Exercise: Below are entries. Reproduce exactly the lines between the line holding "Complete the grid: what" and the line holding "What is the", inclusive, and only those.

The records:
## BEGIN
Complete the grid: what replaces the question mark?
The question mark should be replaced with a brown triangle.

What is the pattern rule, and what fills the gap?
## END
## BEGIN
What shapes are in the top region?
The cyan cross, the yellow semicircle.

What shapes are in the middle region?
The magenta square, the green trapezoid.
## END
Solution for this problem:
Complete the grid: what replaces the question mark?
The question mark should be replaced with a brown triangle.

What is the pattern rule, and what fills the gap?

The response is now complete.